Repeat the data exactly, please; no pictures belong in the copy.
##### DATA EXTRACT #####
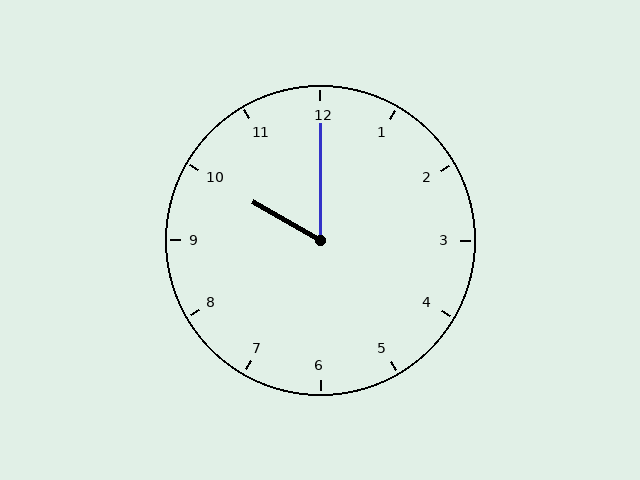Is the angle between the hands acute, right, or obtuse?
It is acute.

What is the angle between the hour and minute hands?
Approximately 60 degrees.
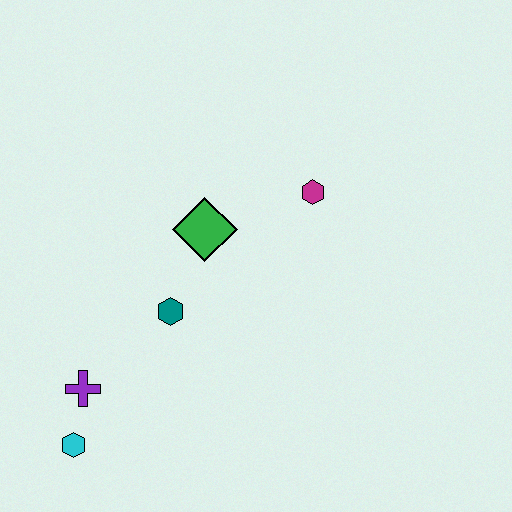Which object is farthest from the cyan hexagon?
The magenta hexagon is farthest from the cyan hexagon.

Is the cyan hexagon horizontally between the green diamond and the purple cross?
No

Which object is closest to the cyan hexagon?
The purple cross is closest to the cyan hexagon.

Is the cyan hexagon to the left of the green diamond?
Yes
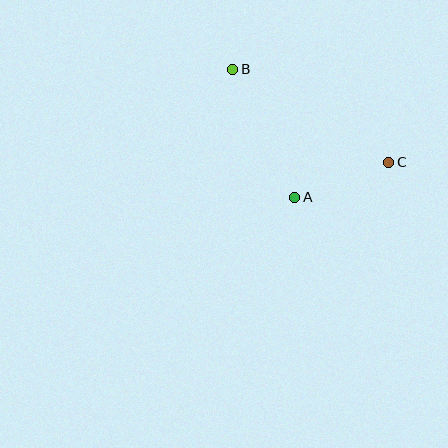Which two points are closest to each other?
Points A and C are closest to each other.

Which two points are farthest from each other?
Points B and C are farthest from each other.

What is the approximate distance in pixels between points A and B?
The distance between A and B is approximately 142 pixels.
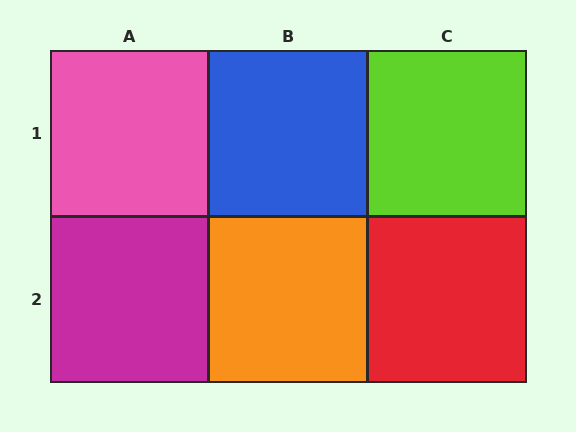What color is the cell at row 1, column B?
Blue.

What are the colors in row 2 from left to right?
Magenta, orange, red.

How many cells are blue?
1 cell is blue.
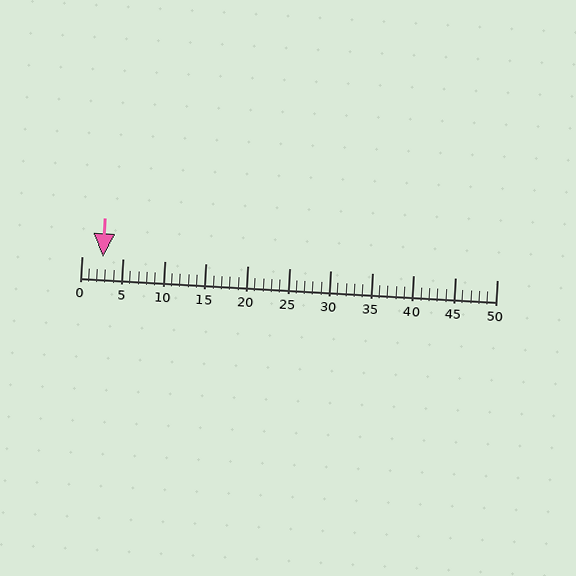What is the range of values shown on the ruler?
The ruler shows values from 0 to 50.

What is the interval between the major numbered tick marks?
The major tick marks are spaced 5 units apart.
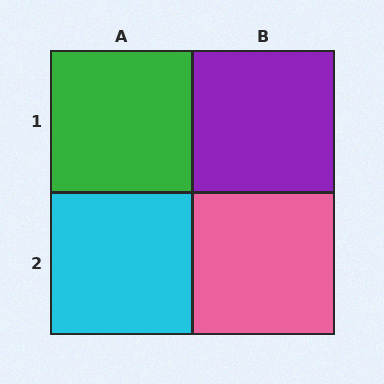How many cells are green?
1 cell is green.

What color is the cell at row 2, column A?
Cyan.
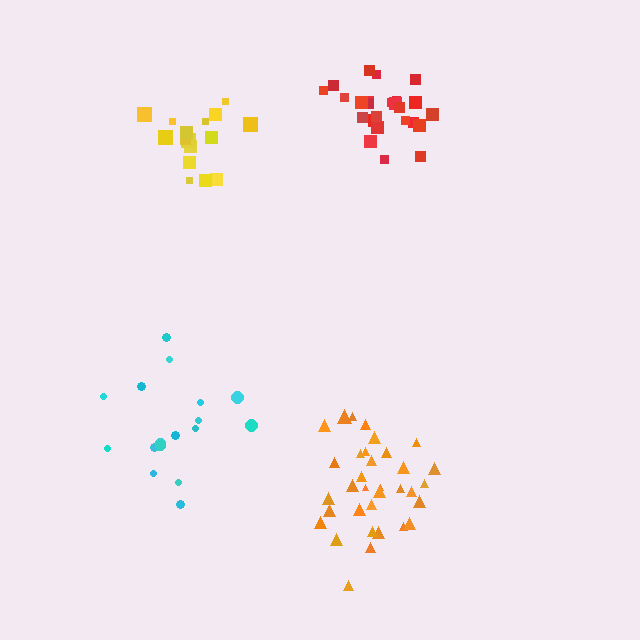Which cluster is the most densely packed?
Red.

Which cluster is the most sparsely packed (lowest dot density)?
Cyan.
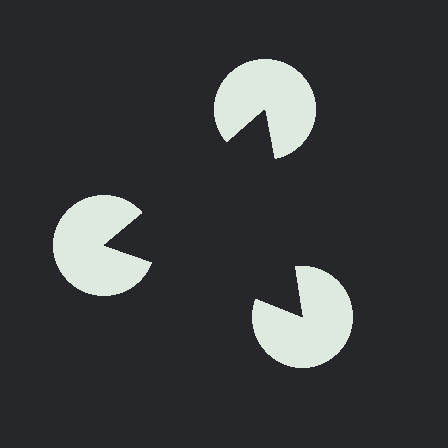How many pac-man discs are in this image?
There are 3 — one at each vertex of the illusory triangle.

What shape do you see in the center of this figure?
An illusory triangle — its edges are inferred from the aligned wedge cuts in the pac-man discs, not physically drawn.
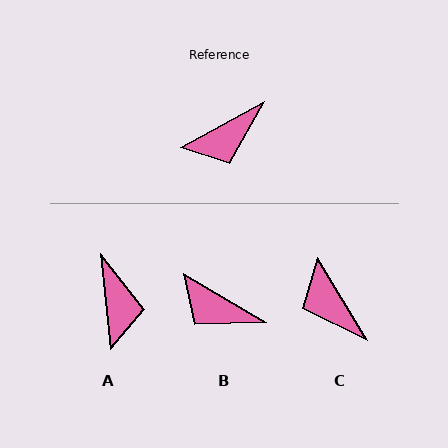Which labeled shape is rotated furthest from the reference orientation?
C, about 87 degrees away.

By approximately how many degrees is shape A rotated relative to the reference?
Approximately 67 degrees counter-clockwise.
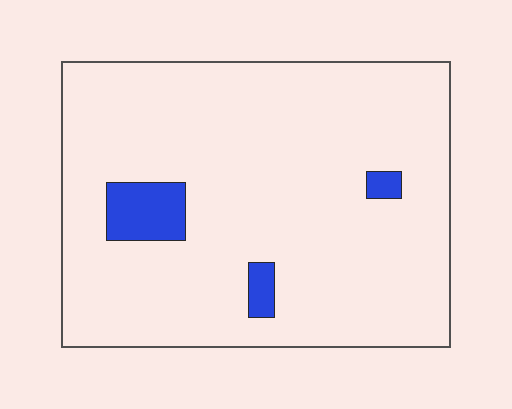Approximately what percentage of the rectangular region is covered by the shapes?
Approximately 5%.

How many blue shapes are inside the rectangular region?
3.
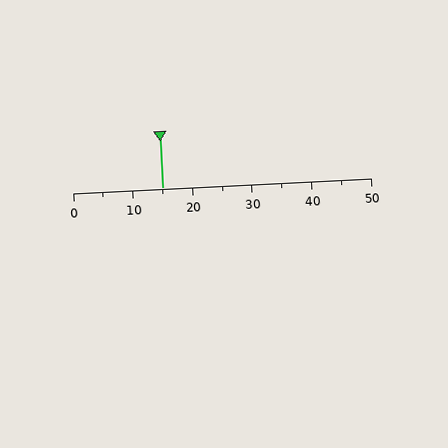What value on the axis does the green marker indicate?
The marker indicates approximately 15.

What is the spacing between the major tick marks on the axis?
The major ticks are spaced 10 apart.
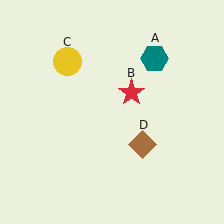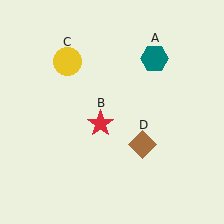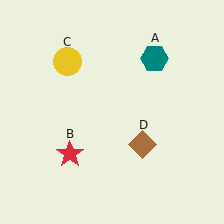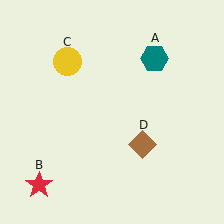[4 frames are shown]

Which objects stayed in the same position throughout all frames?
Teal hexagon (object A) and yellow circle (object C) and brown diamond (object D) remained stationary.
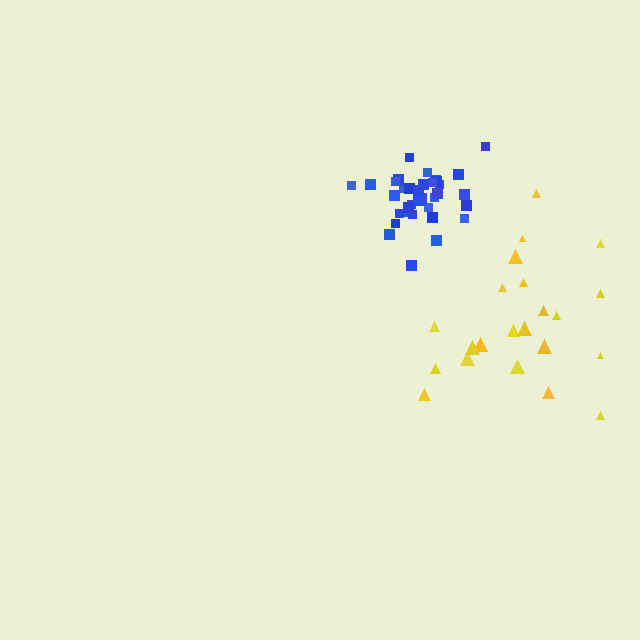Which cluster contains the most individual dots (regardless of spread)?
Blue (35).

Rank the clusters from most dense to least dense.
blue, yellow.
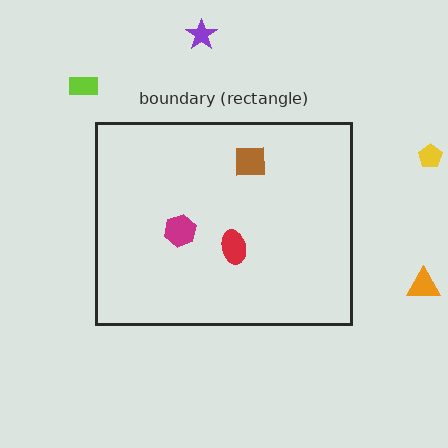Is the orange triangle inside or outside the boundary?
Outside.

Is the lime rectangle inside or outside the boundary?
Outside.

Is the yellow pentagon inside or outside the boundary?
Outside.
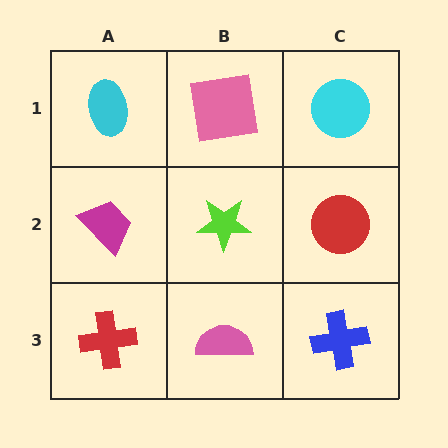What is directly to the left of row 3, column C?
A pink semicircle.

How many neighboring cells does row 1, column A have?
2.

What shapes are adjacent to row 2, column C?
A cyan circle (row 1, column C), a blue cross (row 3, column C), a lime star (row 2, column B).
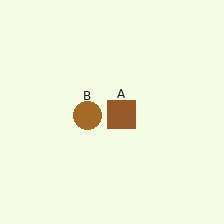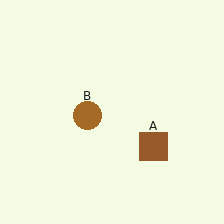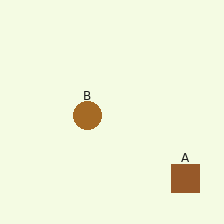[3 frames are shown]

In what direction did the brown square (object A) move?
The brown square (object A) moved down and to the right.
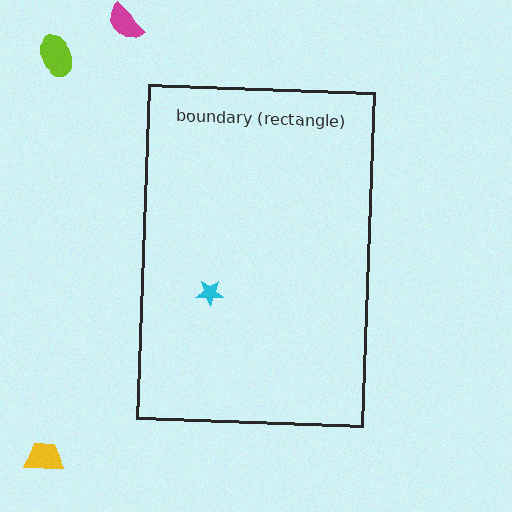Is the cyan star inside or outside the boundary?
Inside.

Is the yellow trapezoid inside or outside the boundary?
#####
* **RESPONSE AREA**
Is the angle between the hands acute, right, or obtuse?
It is acute.

What is the angle between the hour and minute hands?
Approximately 60 degrees.
Which object is farthest from the cyan hexagon?
The magenta hexagon is farthest from the cyan hexagon.

Is the cyan hexagon horizontally between the green diamond and the purple cross?
No

Which object is closest to the cyan hexagon?
The purple cross is closest to the cyan hexagon.

Is the cyan hexagon to the left of the green diamond?
Yes
Which two points are closest to each other?
Points A and C are closest to each other.

Which two points are farthest from each other?
Points B and C are farthest from each other.

What is the approximate distance in pixels between points A and B?
The distance between A and B is approximately 142 pixels.
What color is the cell at row 1, column B?
Blue.

What are the colors in row 2 from left to right?
Magenta, orange, red.

How many cells are blue?
1 cell is blue.
What is the range of values shown on the ruler?
The ruler shows values from 0 to 50.

What is the interval between the major numbered tick marks?
The major tick marks are spaced 5 units apart.
How many cells are green?
1 cell is green.

What color is the cell at row 2, column A?
Cyan.
Which cluster is the most densely packed?
Red.

Which cluster is the most sparsely packed (lowest dot density)?
Cyan.
How many pac-man discs are in this image?
There are 3 — one at each vertex of the illusory triangle.

What shape do you see in the center of this figure?
An illusory triangle — its edges are inferred from the aligned wedge cuts in the pac-man discs, not physically drawn.
Which labeled shape is rotated furthest from the reference orientation?
C, about 87 degrees away.

By approximately how many degrees is shape A rotated relative to the reference?
Approximately 67 degrees counter-clockwise.
Approximately what percentage of the rectangular region is covered by the shapes?
Approximately 5%.

How many blue shapes are inside the rectangular region?
3.
What value on the axis does the green marker indicate?
The marker indicates approximately 15.

What is the spacing between the major tick marks on the axis?
The major ticks are spaced 10 apart.
[4 frames are shown]

Which objects stayed in the same position throughout all frames?
Teal hexagon (object A) and yellow circle (object C) and brown diamond (object D) remained stationary.
Which cluster contains the most individual dots (regardless of spread)?
Blue (35).

Rank the clusters from most dense to least dense.
blue, yellow.
Is the orange triangle inside or outside the boundary?
Outside.

Is the lime rectangle inside or outside the boundary?
Outside.

Is the yellow pentagon inside or outside the boundary?
Outside.
What is directly to the left of row 3, column C?
A pink semicircle.

How many neighboring cells does row 1, column A have?
2.

What shapes are adjacent to row 2, column C?
A cyan circle (row 1, column C), a blue cross (row 3, column C), a lime star (row 2, column B).
[3 frames are shown]

In what direction did the brown square (object A) move?
The brown square (object A) moved down and to the right.
Is the cyan star inside or outside the boundary?
Inside.

Is the yellow trapezoid inside or outside the boundary?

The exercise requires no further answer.